Task details — Your task is to repeat the lines below exactly, excluding any pictures they contain.
=== Records for this task ===
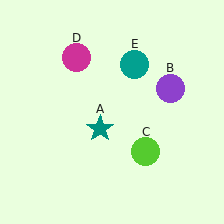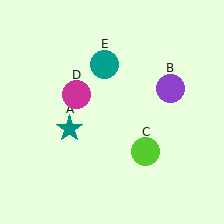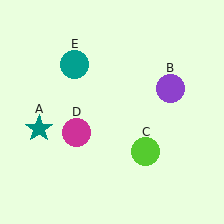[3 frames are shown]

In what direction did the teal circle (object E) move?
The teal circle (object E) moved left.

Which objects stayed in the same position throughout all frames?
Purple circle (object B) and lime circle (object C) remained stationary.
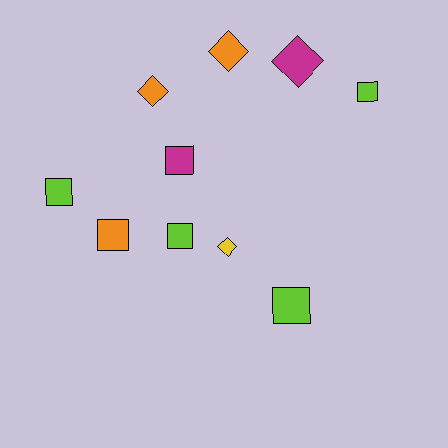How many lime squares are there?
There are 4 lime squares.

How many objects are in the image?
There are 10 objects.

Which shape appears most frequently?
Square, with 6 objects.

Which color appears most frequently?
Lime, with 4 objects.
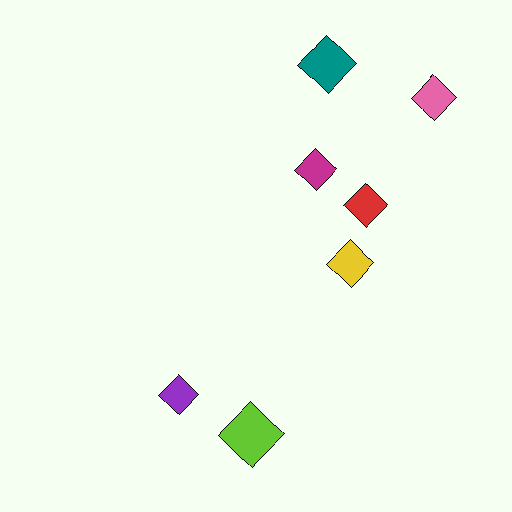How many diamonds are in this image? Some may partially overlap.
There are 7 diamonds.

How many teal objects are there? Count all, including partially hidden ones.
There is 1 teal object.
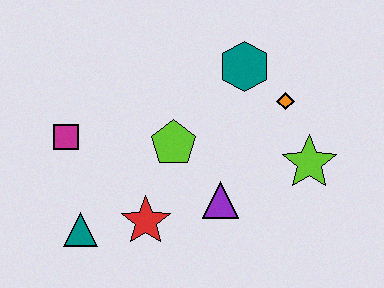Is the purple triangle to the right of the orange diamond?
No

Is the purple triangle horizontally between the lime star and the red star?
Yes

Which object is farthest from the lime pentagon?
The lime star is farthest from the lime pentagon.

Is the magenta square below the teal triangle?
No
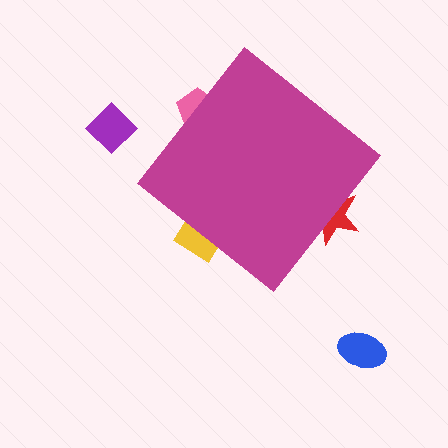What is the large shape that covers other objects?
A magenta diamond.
===
Expected answer —
[3 frames are shown]

In what direction did the teal circle (object E) move?
The teal circle (object E) moved left.

Which objects stayed in the same position throughout all frames?
Purple circle (object B) and lime circle (object C) remained stationary.
How many lime squares are there?
There are 4 lime squares.

How many objects are in the image?
There are 10 objects.

Which shape appears most frequently?
Square, with 6 objects.

Which color appears most frequently?
Lime, with 4 objects.
How many diamonds are in this image? Some may partially overlap.
There are 7 diamonds.

How many teal objects are there? Count all, including partially hidden ones.
There is 1 teal object.
Is the purple triangle to the right of the orange diamond?
No

Is the purple triangle horizontally between the lime star and the red star?
Yes

Which object is farthest from the lime pentagon?
The lime star is farthest from the lime pentagon.

Is the magenta square below the teal triangle?
No
What is the large shape that covers other objects?
A magenta diamond.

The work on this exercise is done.